● WHAT THE TASK REQUIRES:
Below are records to transcribe exactly, without their pictures.

** START **

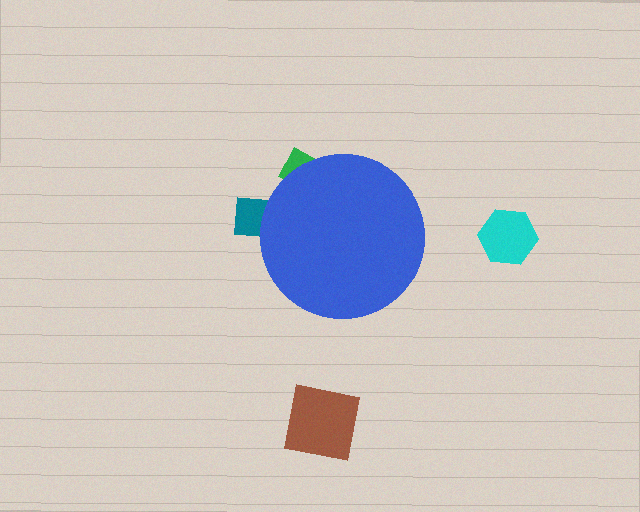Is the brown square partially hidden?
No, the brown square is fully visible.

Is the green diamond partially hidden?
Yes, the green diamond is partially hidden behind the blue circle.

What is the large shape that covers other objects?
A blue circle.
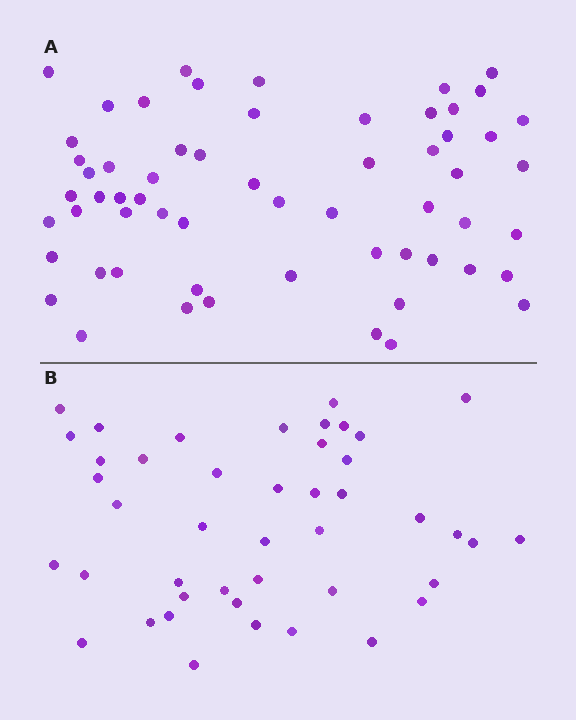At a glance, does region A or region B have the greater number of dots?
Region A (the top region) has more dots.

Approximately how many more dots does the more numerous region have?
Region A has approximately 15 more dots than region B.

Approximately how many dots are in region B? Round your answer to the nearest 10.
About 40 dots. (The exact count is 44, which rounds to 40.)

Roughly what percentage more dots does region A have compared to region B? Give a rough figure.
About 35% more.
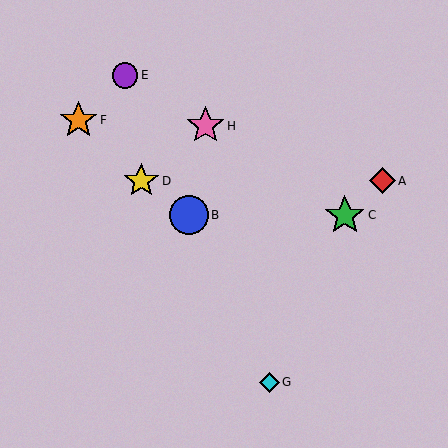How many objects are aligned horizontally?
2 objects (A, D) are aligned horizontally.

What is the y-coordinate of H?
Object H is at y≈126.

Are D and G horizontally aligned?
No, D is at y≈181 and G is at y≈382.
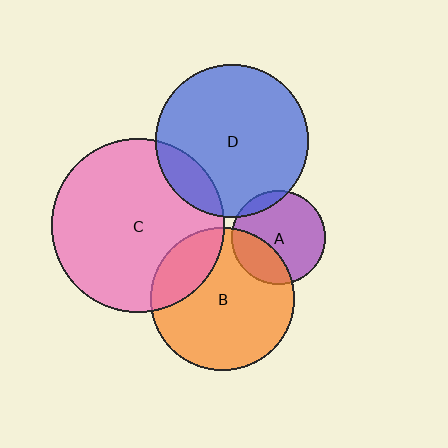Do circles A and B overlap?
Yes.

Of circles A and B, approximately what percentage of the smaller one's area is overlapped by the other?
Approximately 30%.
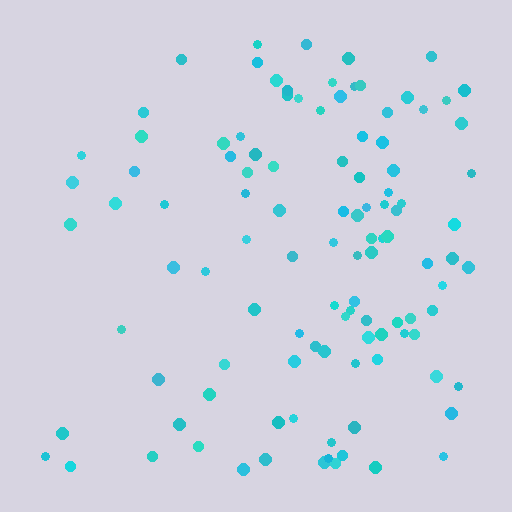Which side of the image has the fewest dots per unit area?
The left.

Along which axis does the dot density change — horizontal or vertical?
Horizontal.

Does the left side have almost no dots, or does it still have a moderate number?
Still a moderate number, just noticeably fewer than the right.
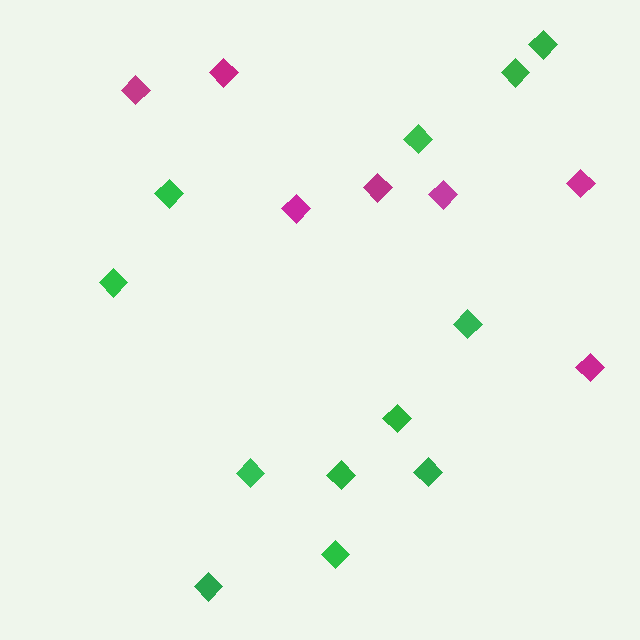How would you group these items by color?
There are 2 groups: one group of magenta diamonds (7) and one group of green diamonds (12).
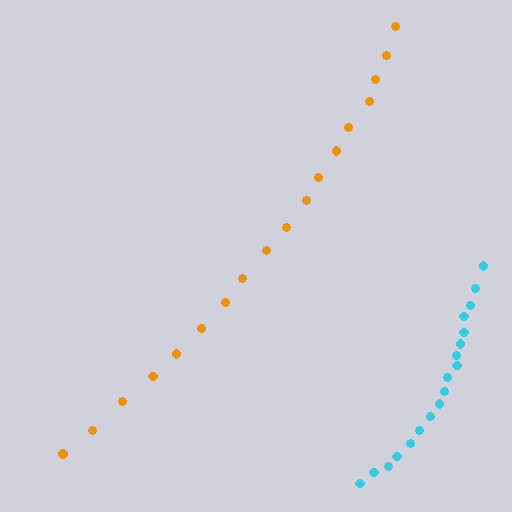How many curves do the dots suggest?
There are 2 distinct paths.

** END **

● EXERCISE RESPONSE:
Is the brown square partially hidden?
No, the brown square is fully visible.

Is the green diamond partially hidden?
Yes, the green diamond is partially hidden behind the blue circle.

What is the large shape that covers other objects?
A blue circle.
At a glance, does region A or region B have the greater number of dots?
Region A (the top region) has more dots.

Approximately how many more dots does the more numerous region have?
Region A has approximately 15 more dots than region B.

Approximately how many dots are in region B? Round your answer to the nearest 10.
About 40 dots. (The exact count is 44, which rounds to 40.)

Roughly what percentage more dots does region A have compared to region B? Give a rough figure.
About 35% more.
How many objects are aligned horizontally?
2 objects (A, D) are aligned horizontally.

What is the y-coordinate of H?
Object H is at y≈126.

Are D and G horizontally aligned?
No, D is at y≈181 and G is at y≈382.
Do circles A and B overlap?
Yes.

Of circles A and B, approximately what percentage of the smaller one's area is overlapped by the other?
Approximately 30%.
Which side of the image has the fewest dots per unit area?
The left.

Along which axis does the dot density change — horizontal or vertical?
Horizontal.

Does the left side have almost no dots, or does it still have a moderate number?
Still a moderate number, just noticeably fewer than the right.
How would you group these items by color?
There are 2 groups: one group of magenta diamonds (7) and one group of green diamonds (12).
How many curves do the dots suggest?
There are 2 distinct paths.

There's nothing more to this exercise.